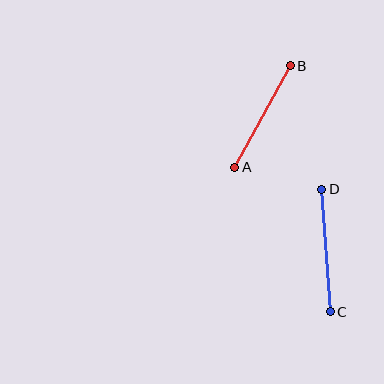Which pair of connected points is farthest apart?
Points C and D are farthest apart.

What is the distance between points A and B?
The distance is approximately 116 pixels.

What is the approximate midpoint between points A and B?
The midpoint is at approximately (262, 117) pixels.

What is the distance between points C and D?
The distance is approximately 123 pixels.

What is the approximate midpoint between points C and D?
The midpoint is at approximately (326, 251) pixels.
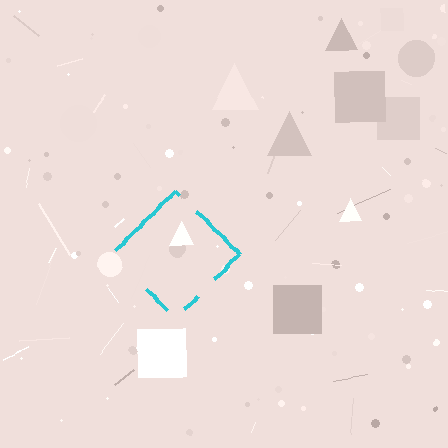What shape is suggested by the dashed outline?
The dashed outline suggests a diamond.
* * *
Given task:
Reproduce the data above in full, exactly as it is, with the pictures left out.

Full answer:
Which pair of connected points is farthest apart?
Points C and D are farthest apart.

What is the distance between points A and B?
The distance is approximately 116 pixels.

What is the approximate midpoint between points A and B?
The midpoint is at approximately (262, 117) pixels.

What is the distance between points C and D?
The distance is approximately 123 pixels.

What is the approximate midpoint between points C and D?
The midpoint is at approximately (326, 251) pixels.
What shape is suggested by the dashed outline?
The dashed outline suggests a diamond.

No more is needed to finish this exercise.